═══ Record list

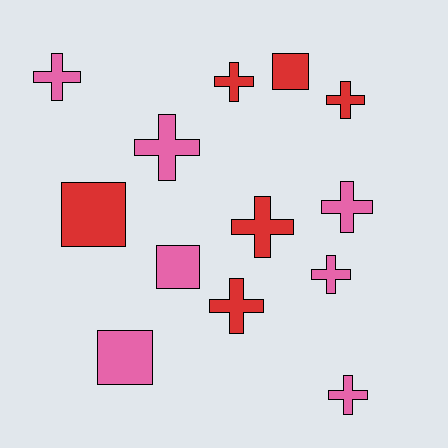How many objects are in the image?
There are 13 objects.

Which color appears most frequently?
Pink, with 7 objects.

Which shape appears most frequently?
Cross, with 9 objects.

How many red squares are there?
There are 2 red squares.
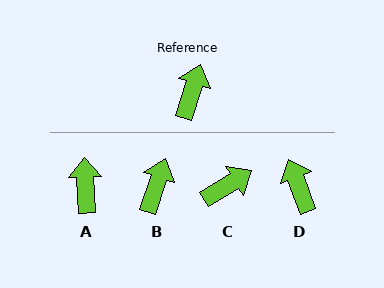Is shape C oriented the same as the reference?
No, it is off by about 41 degrees.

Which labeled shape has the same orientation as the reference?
B.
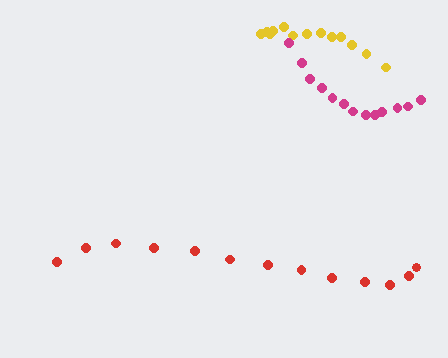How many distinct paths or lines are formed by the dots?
There are 3 distinct paths.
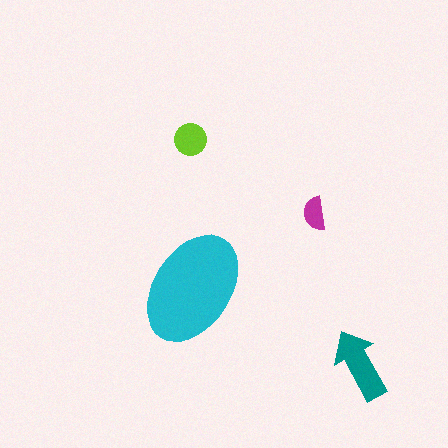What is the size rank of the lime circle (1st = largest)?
3rd.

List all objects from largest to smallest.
The cyan ellipse, the teal arrow, the lime circle, the magenta semicircle.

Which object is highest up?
The lime circle is topmost.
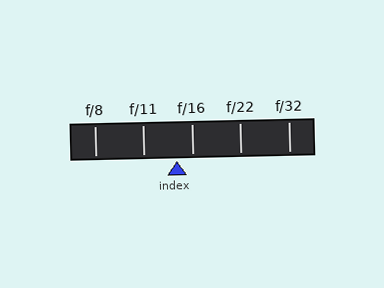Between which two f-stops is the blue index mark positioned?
The index mark is between f/11 and f/16.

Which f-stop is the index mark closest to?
The index mark is closest to f/16.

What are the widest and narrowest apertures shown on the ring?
The widest aperture shown is f/8 and the narrowest is f/32.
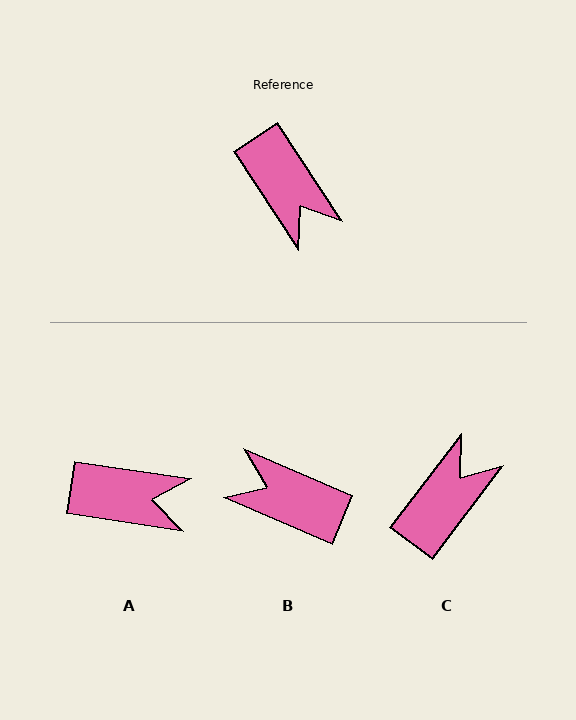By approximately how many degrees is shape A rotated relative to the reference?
Approximately 48 degrees counter-clockwise.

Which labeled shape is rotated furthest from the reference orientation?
B, about 146 degrees away.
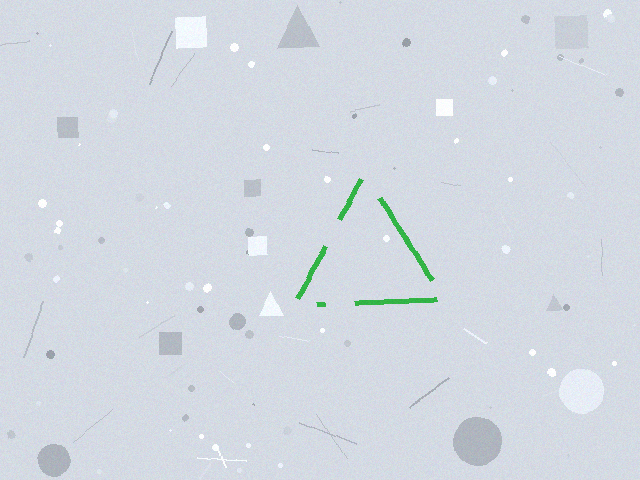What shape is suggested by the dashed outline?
The dashed outline suggests a triangle.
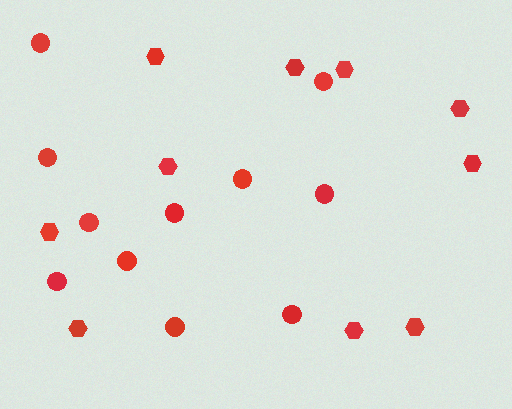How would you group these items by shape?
There are 2 groups: one group of hexagons (10) and one group of circles (11).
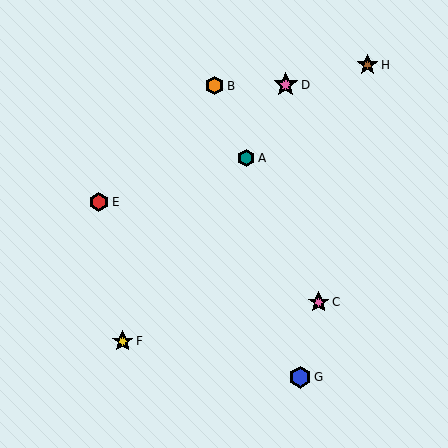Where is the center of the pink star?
The center of the pink star is at (286, 85).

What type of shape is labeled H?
Shape H is a brown star.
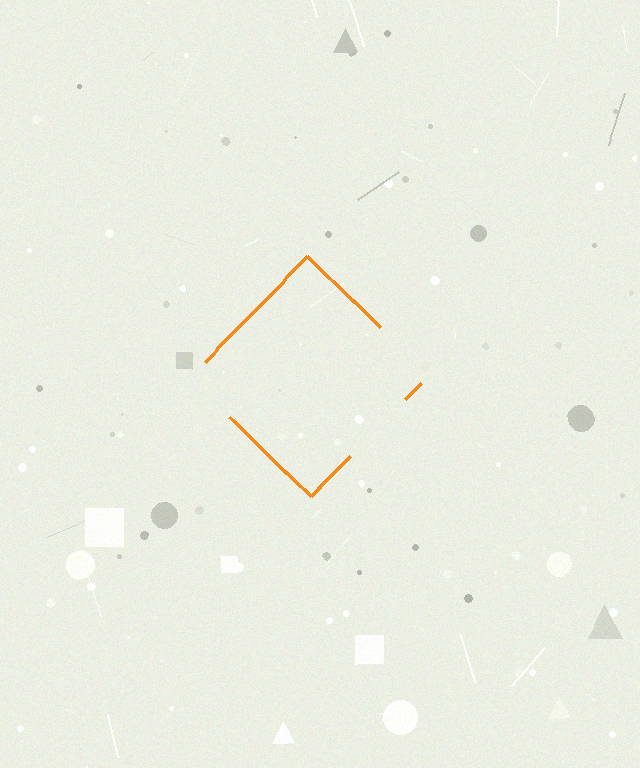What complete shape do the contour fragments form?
The contour fragments form a diamond.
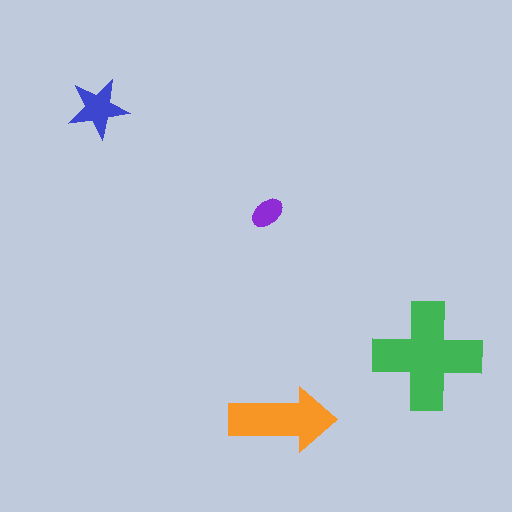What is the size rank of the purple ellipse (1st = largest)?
4th.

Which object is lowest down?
The orange arrow is bottommost.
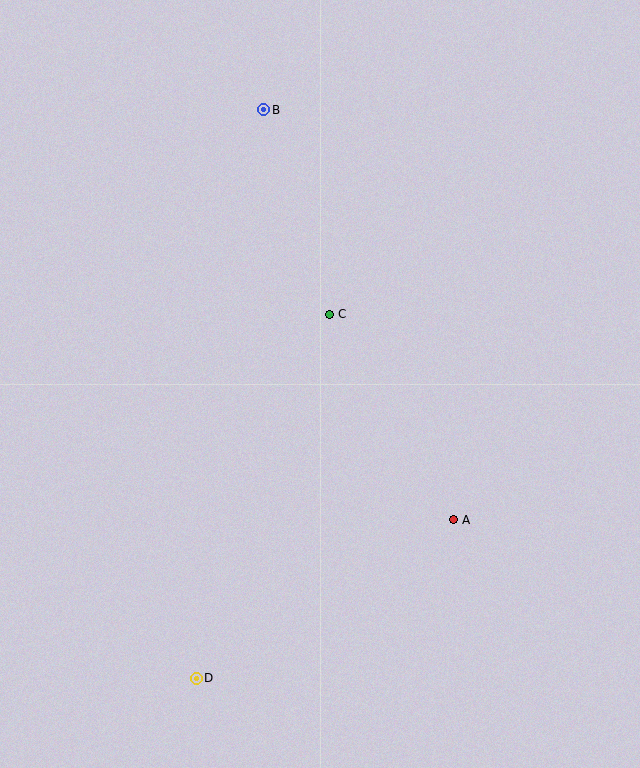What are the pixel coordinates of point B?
Point B is at (264, 110).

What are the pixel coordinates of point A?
Point A is at (454, 520).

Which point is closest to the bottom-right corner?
Point A is closest to the bottom-right corner.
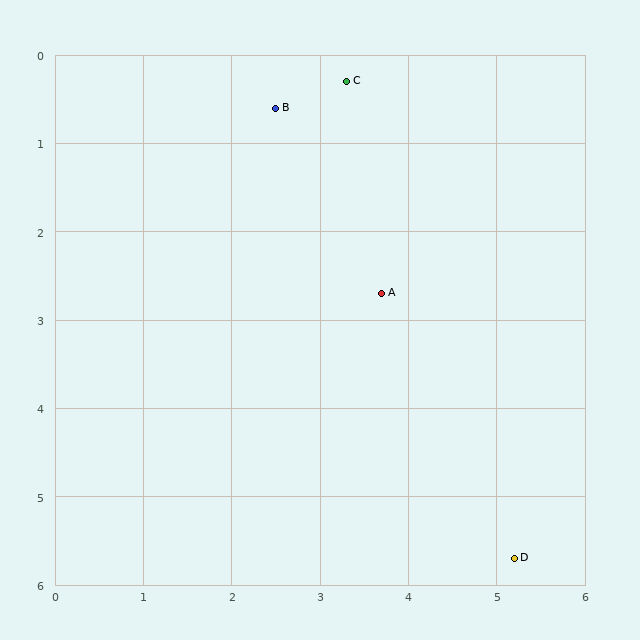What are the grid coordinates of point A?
Point A is at approximately (3.7, 2.7).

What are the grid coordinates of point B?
Point B is at approximately (2.5, 0.6).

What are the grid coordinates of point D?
Point D is at approximately (5.2, 5.7).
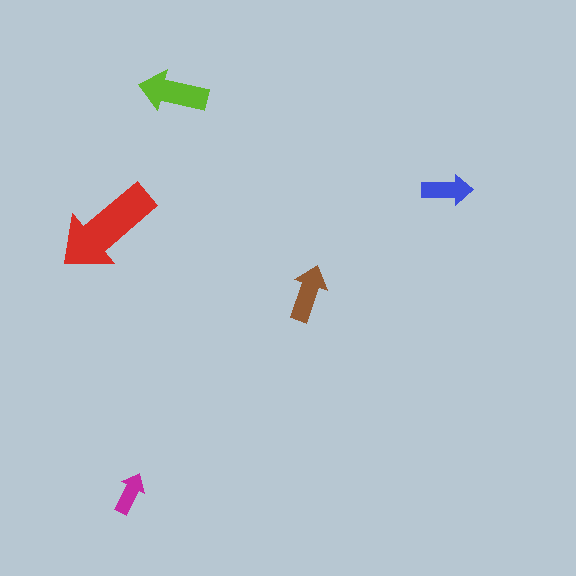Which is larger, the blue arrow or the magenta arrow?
The blue one.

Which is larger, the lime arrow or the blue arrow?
The lime one.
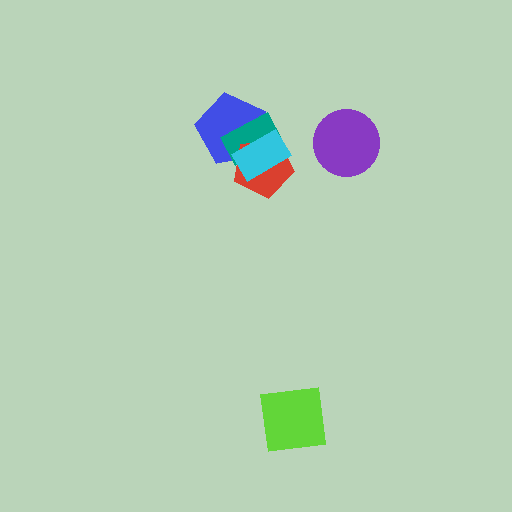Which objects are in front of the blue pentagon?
3 objects cover part of the blue pentagon: the teal rectangle, the red pentagon and the cyan rectangle.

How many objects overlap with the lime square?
0 objects overlap with the lime square.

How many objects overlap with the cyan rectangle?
3 objects overlap with the cyan rectangle.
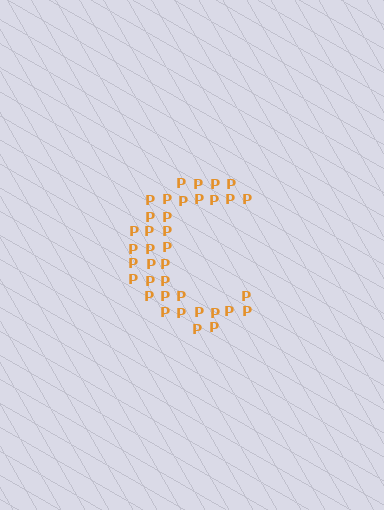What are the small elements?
The small elements are letter P's.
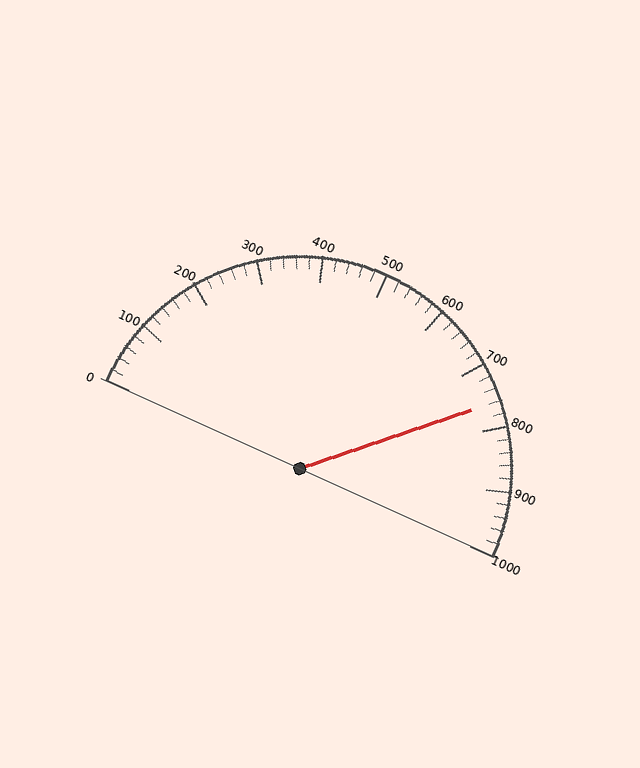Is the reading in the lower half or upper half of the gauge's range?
The reading is in the upper half of the range (0 to 1000).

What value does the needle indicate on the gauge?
The needle indicates approximately 760.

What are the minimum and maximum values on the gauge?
The gauge ranges from 0 to 1000.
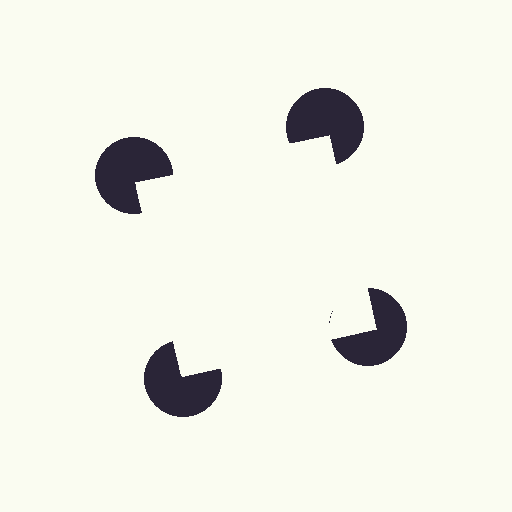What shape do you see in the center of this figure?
An illusory square — its edges are inferred from the aligned wedge cuts in the pac-man discs, not physically drawn.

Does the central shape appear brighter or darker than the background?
It typically appears slightly brighter than the background, even though no actual brightness change is drawn.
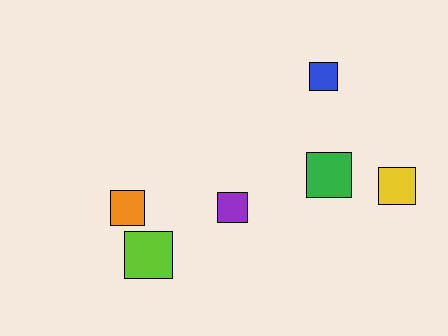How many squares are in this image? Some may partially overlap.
There are 6 squares.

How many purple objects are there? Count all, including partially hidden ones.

══════

- What the task requires -
Strip the images and reproduce the remaining records precisely.

- Finished exercise -
How many objects are in the image?
There are 13 objects.

Which color appears most frequently?
Pink, with 7 objects.

Which shape appears most frequently?
Cross, with 9 objects.

How many red squares are there?
There are 2 red squares.
Is shape C oriented the same as the reference?
No, it is off by about 41 degrees.

Which labeled shape has the same orientation as the reference?
B.
How many distinct paths or lines are formed by the dots?
There are 3 distinct paths.
What is the size rank of the lime circle (1st = largest)?
3rd.

List all objects from largest to smallest.
The cyan ellipse, the teal arrow, the lime circle, the magenta semicircle.

Which object is highest up?
The lime circle is topmost.
Between which two f-stops is the blue index mark positioned?
The index mark is between f/11 and f/16.

Which f-stop is the index mark closest to?
The index mark is closest to f/16.

What are the widest and narrowest apertures shown on the ring?
The widest aperture shown is f/8 and the narrowest is f/32.
By approximately how many degrees is shape A rotated relative to the reference?
Approximately 48 degrees counter-clockwise.

Which labeled shape is rotated furthest from the reference orientation?
B, about 146 degrees away.
What shape is suggested by the dashed outline?
The dashed outline suggests a triangle.
How would you group these items by shape?
There are 2 groups: one group of hexagons (10) and one group of circles (11).
Where is the center of the pink star?
The center of the pink star is at (286, 85).

What type of shape is labeled H?
Shape H is a brown star.
What complete shape do the contour fragments form?
The contour fragments form a diamond.
What is the size rank of the purple ellipse (1st = largest)?
4th.

Which object is lowest down?
The orange arrow is bottommost.
What are the pixel coordinates of point B?
Point B is at (264, 110).

What are the pixel coordinates of point A?
Point A is at (454, 520).

Which point is closest to the bottom-right corner?
Point A is closest to the bottom-right corner.
What are the grid coordinates of point A?
Point A is at approximately (3.7, 2.7).

What are the grid coordinates of point B?
Point B is at approximately (2.5, 0.6).

What are the grid coordinates of point D?
Point D is at approximately (5.2, 5.7).
Which is larger, the blue arrow or the magenta arrow?
The blue one.

Which is larger, the lime arrow or the blue arrow?
The lime one.
Which objects are in front of the blue pentagon?
3 objects cover part of the blue pentagon: the teal rectangle, the red pentagon and the cyan rectangle.

How many objects overlap with the lime square?
0 objects overlap with the lime square.

How many objects overlap with the cyan rectangle?
3 objects overlap with the cyan rectangle.
What are the small elements?
The small elements are letter P's.
Is the reading in the lower half or upper half of the gauge's range?
The reading is in the upper half of the range (0 to 1000).

What value does the needle indicate on the gauge?
The needle indicates approximately 760.

What are the minimum and maximum values on the gauge?
The gauge ranges from 0 to 1000.
What shape do you see in the center of this figure?
An illusory square — its edges are inferred from the aligned wedge cuts in the pac-man discs, not physically drawn.

Does the central shape appear brighter or darker than the background?
It typically appears slightly brighter than the background, even though no actual brightness change is drawn.
How many squares are in this image? Some may partially overlap.
There are 6 squares.

How many purple objects are there? Count all, including partially hidden ones.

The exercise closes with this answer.